EXERCISE AIM >> From the records below, extract all the text exactly and leave the images behind.

Lines of data:
==============================
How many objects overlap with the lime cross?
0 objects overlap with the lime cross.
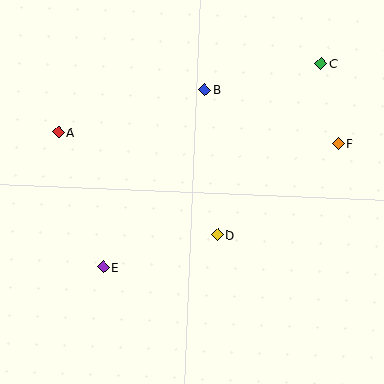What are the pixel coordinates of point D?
Point D is at (218, 235).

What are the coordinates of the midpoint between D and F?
The midpoint between D and F is at (278, 189).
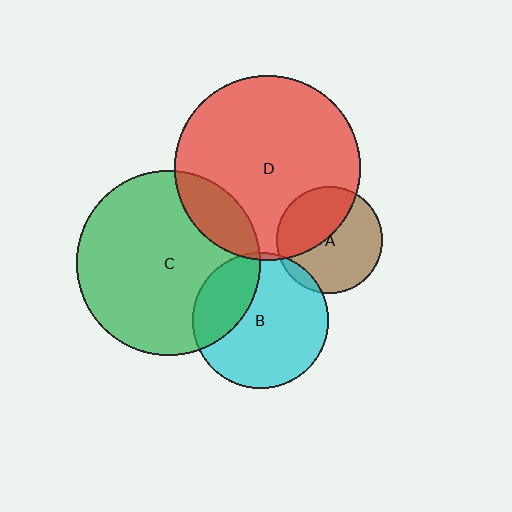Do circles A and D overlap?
Yes.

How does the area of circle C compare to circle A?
Approximately 3.0 times.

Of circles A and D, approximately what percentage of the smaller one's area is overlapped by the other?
Approximately 40%.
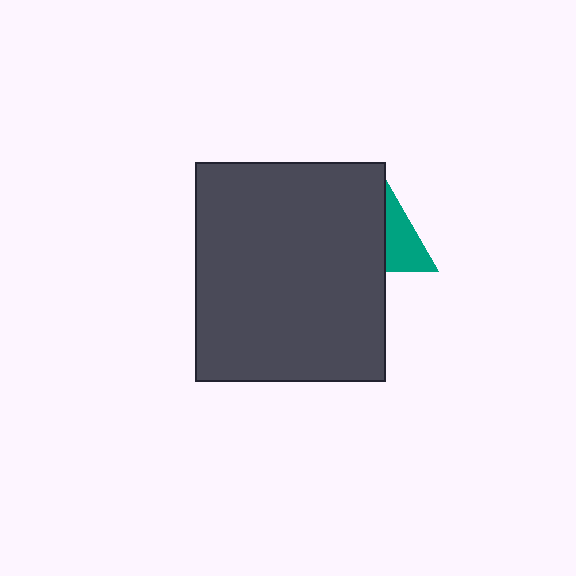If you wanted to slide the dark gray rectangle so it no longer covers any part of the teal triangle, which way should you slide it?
Slide it left — that is the most direct way to separate the two shapes.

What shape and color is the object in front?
The object in front is a dark gray rectangle.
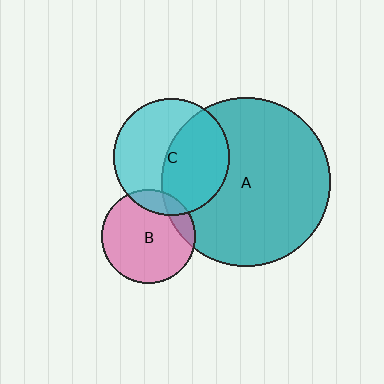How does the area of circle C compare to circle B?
Approximately 1.6 times.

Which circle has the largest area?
Circle A (teal).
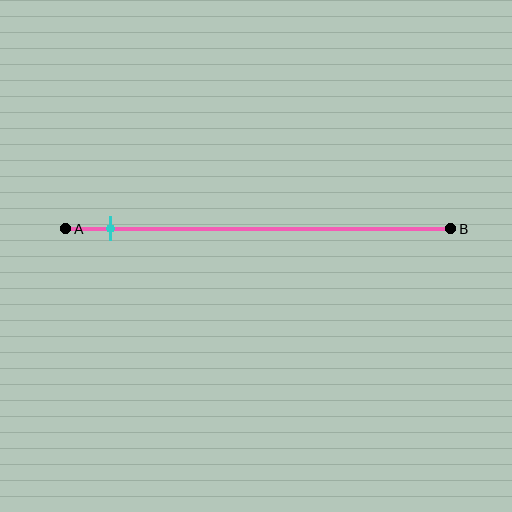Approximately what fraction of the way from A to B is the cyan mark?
The cyan mark is approximately 10% of the way from A to B.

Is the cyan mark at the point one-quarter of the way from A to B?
No, the mark is at about 10% from A, not at the 25% one-quarter point.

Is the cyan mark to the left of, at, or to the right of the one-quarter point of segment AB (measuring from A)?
==============================
COMPLETE RESPONSE >>
How many objects overlap with the lime cross?
0 objects overlap with the lime cross.
What are the pixel coordinates of point D?
Point D is at (218, 235).

What are the coordinates of the midpoint between D and F?
The midpoint between D and F is at (278, 189).
Do circles A and D overlap?
Yes.

How does the area of circle C compare to circle A?
Approximately 3.0 times.

Of circles A and D, approximately what percentage of the smaller one's area is overlapped by the other?
Approximately 40%.
If you wanted to slide the dark gray rectangle so it no longer covers any part of the teal triangle, which way should you slide it?
Slide it left — that is the most direct way to separate the two shapes.

What shape and color is the object in front?
The object in front is a dark gray rectangle.
How does the area of circle C compare to circle B?
Approximately 1.6 times.

Which circle has the largest area?
Circle A (teal).
Approximately what fraction of the way from A to B is the cyan mark?
The cyan mark is approximately 10% of the way from A to B.

Is the cyan mark at the point one-quarter of the way from A to B?
No, the mark is at about 10% from A, not at the 25% one-quarter point.

Is the cyan mark to the left of, at, or to the right of the one-quarter point of segment AB (measuring from A)?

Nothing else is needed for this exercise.